§ **GOAL OF THE EXERCISE**
Reproduce verbatim every line from the one that includes "What is the length of the red segment?" to the closing line of the entries; omit everything before it.

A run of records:
####################

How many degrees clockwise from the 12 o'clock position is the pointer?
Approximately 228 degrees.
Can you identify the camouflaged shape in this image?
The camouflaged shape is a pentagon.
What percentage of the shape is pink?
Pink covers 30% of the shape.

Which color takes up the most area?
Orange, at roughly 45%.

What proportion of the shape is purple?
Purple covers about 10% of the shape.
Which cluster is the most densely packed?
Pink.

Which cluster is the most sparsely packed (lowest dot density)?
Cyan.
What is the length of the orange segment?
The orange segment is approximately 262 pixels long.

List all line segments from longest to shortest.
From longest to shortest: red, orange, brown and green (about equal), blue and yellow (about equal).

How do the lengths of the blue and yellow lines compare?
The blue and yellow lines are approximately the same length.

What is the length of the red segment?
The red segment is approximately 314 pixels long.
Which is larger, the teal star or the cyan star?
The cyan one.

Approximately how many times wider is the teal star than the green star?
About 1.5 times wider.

####################

§ **COMPLETE OUTPUT**
What is the length of the red segment?
The red segment is approximately 314 pixels long.
Which is larger, the teal star or the cyan star?
The cyan one.

Approximately how many times wider is the teal star than the green star?
About 1.5 times wider.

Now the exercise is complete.